━━ INPUT MATERIAL

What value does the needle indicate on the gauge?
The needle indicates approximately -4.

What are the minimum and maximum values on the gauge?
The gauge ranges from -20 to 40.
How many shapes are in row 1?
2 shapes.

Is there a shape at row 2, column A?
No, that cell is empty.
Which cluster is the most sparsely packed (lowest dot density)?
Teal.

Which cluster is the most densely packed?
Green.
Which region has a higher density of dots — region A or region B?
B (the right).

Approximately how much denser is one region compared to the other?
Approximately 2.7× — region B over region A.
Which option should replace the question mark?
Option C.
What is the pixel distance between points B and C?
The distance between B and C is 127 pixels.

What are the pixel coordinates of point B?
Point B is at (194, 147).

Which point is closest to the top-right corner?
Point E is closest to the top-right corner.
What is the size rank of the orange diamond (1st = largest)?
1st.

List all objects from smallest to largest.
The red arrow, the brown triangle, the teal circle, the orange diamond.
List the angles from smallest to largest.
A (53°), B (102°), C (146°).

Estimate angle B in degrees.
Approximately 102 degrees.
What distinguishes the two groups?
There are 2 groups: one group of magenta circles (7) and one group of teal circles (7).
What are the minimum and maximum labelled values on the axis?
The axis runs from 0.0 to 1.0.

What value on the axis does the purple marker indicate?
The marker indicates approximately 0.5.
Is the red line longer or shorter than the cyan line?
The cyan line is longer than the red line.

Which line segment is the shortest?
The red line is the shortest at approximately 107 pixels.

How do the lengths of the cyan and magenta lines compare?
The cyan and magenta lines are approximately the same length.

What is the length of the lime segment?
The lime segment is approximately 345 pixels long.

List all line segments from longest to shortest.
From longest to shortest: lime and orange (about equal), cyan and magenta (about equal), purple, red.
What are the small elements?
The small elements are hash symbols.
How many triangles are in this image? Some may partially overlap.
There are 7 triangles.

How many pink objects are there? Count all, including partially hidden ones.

━━━━
━━ INPUT MATERIAL

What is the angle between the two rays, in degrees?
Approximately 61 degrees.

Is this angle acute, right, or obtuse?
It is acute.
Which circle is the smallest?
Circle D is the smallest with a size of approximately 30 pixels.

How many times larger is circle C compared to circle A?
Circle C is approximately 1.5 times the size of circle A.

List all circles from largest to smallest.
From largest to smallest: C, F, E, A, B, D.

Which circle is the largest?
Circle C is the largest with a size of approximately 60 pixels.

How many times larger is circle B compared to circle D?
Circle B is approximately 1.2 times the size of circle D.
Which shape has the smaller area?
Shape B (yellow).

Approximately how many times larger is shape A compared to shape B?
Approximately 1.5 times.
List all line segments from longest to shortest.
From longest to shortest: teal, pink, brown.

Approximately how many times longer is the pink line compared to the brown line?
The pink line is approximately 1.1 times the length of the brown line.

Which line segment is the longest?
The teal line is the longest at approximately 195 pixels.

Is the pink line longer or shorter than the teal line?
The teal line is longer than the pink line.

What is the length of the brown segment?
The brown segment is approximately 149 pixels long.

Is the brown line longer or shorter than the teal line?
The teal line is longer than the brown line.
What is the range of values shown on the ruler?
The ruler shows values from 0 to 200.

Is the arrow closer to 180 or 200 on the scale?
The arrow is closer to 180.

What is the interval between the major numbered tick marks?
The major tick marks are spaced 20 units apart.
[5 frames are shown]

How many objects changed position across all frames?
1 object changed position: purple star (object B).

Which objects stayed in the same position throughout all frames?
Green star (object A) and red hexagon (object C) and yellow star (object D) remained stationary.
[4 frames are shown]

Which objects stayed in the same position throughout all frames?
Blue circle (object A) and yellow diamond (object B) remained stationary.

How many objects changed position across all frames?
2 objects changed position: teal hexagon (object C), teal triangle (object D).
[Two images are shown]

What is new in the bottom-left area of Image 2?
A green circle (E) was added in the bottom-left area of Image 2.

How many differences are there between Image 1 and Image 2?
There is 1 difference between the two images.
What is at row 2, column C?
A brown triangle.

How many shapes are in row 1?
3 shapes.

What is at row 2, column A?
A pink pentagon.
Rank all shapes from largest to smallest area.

━━━━

Output nothing except the lines from the line with "What are the small elements?" through the line with "How many pink", copied exactly, end lines included.

What are the small elements?
The small elements are hash symbols.
How many triangles are in this image? Some may partially overlap.
There are 7 triangles.

How many pink objects are there? Count all, including partially hidden ones.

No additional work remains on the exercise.